### Given request
In the entries that follow, the first line to write out is the one containing "Which objects are aligned vertically?", and the last is the one containing "How many hexagons". Reproduce that stretch exactly, with nothing before or after it.

===============

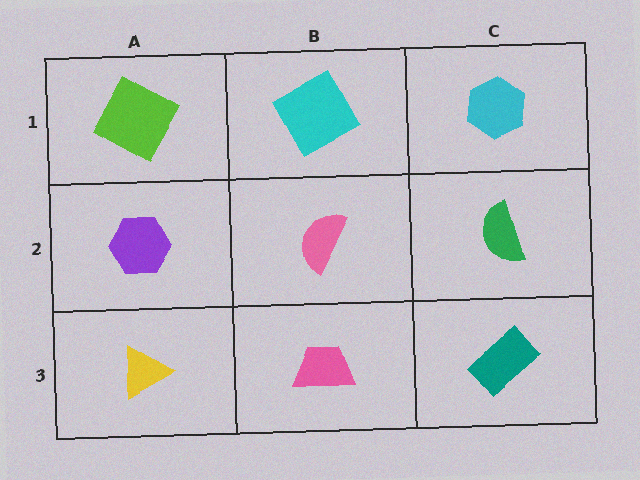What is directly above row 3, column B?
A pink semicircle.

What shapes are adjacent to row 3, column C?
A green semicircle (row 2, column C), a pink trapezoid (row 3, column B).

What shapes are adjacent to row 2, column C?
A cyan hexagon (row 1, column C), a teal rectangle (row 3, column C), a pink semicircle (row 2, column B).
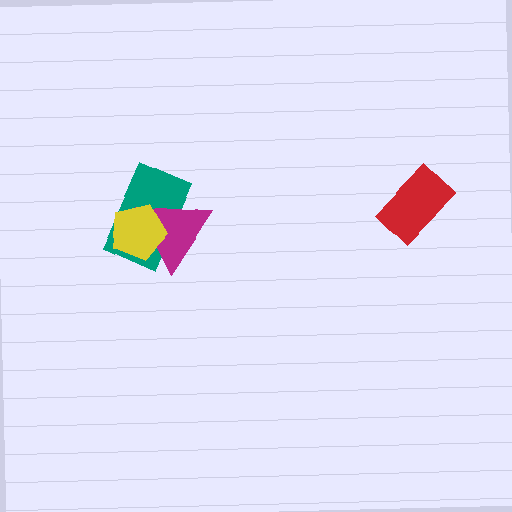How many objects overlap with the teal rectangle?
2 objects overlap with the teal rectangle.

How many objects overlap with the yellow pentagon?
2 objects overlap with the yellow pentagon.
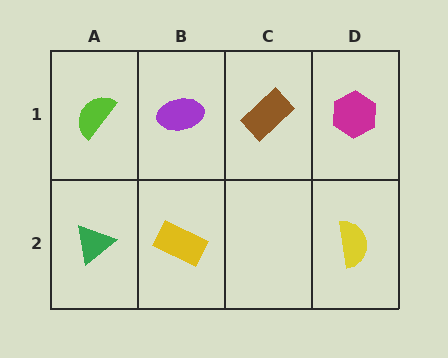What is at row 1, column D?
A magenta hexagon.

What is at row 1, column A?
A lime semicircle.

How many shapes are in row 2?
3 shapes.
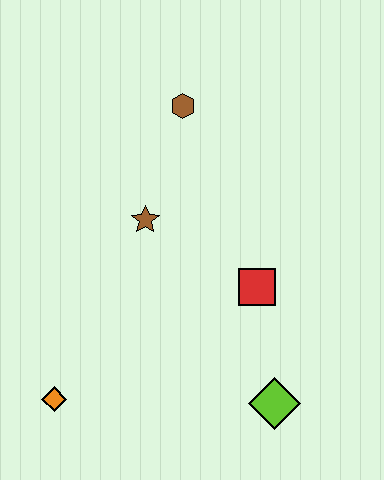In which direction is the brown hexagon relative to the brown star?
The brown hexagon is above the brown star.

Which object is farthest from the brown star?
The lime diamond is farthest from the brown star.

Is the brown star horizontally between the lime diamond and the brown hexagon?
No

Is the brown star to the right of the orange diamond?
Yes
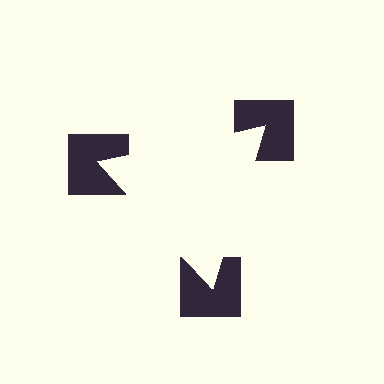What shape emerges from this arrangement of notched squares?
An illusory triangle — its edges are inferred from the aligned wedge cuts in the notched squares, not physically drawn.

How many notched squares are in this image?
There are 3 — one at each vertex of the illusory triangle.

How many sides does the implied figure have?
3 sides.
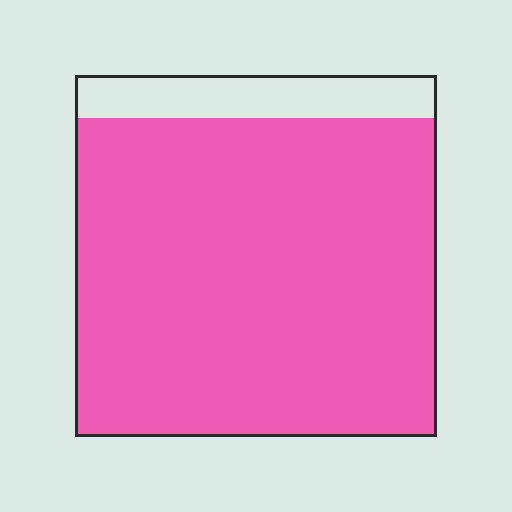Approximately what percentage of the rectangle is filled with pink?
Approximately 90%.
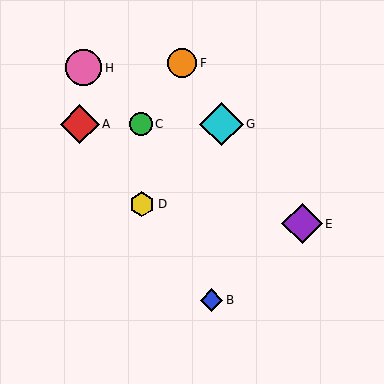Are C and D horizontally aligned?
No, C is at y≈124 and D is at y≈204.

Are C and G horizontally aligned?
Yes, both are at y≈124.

===============

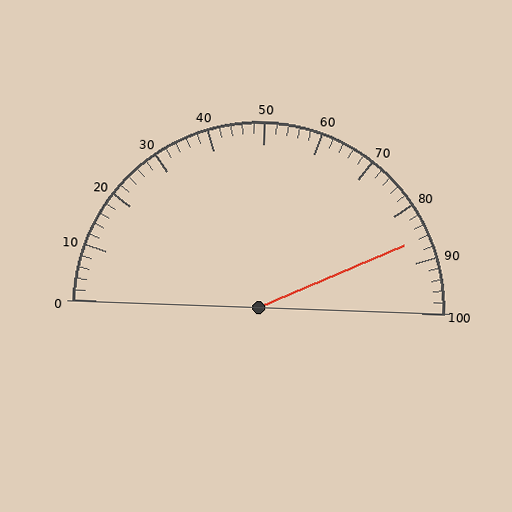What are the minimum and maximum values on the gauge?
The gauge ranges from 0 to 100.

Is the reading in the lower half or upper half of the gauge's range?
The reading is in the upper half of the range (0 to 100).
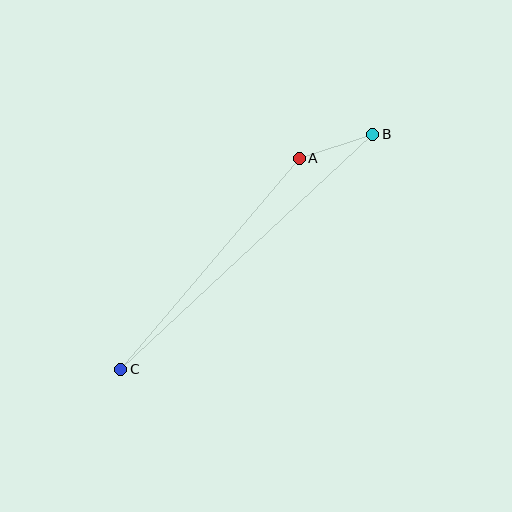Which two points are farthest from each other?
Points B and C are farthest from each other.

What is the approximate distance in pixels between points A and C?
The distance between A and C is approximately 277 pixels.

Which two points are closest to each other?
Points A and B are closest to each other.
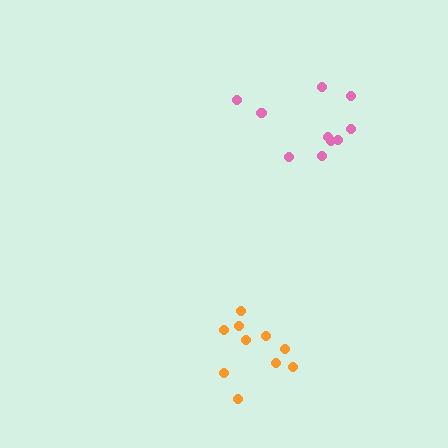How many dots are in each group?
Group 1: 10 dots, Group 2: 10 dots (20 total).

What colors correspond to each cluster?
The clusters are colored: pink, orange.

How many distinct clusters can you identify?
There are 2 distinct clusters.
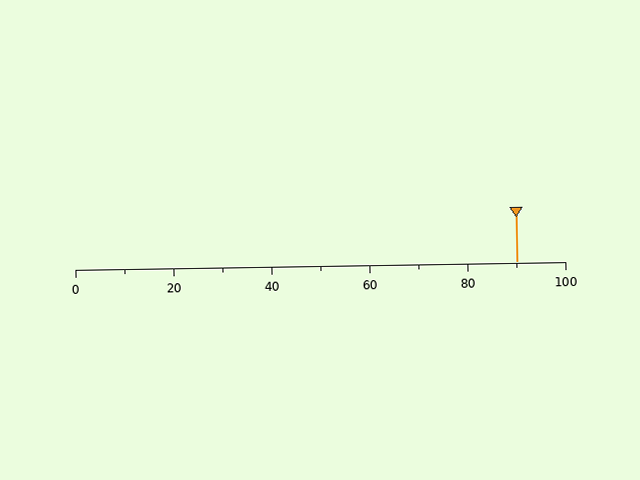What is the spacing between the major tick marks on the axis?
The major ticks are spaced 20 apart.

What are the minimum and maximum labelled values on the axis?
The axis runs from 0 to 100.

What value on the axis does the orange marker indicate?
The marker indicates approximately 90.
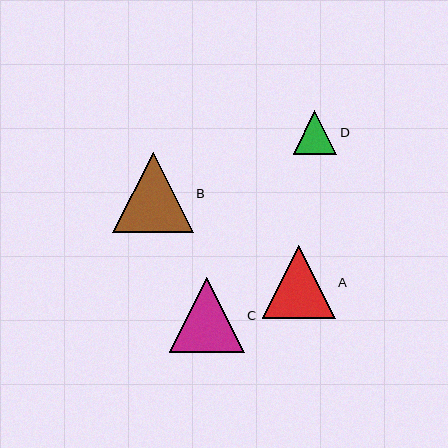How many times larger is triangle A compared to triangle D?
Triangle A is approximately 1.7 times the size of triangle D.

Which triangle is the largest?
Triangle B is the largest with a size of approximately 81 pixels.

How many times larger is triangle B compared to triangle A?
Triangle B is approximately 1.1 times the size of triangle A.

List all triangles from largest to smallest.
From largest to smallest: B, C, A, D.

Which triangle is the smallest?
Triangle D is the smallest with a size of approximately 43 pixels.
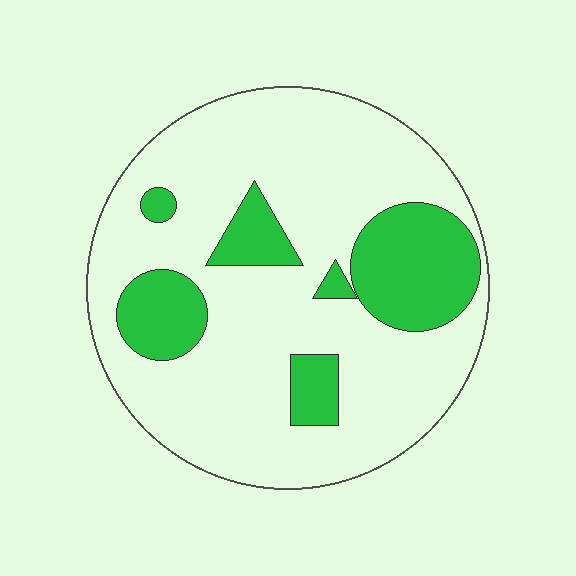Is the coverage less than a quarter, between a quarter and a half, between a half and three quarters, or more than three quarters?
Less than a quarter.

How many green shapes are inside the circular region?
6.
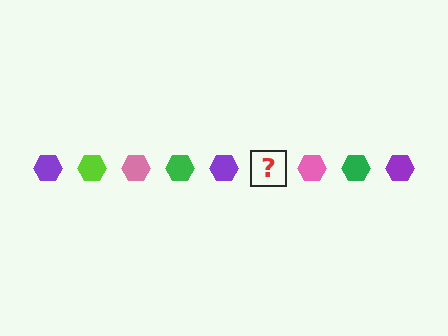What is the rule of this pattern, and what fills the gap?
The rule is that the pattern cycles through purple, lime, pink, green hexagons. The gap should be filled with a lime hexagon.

===============

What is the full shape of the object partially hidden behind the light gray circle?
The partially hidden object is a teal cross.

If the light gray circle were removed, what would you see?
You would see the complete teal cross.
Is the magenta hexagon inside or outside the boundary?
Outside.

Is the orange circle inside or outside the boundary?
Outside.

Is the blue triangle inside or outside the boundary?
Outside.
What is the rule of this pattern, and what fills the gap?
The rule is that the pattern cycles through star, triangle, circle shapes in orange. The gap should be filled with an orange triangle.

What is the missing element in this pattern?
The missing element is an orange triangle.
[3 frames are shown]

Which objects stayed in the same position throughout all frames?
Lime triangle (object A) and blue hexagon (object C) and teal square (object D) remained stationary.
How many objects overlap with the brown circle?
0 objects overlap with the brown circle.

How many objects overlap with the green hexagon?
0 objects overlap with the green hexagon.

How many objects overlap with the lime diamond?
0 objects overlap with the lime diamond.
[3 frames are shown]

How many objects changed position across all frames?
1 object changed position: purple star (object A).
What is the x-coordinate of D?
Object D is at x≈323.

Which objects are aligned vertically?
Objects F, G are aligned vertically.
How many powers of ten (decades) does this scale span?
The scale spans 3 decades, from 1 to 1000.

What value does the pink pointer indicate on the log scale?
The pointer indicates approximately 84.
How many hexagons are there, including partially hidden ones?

===============

### The response
Which objects are aligned vertically?
Objects F, G are aligned vertically.
How many powers of ten (decades) does this scale span?
The scale spans 3 decades, from 1 to 1000.

What value does the pink pointer indicate on the log scale?
The pointer indicates approximately 84.
How many hexagons are there, including partially hidden ones?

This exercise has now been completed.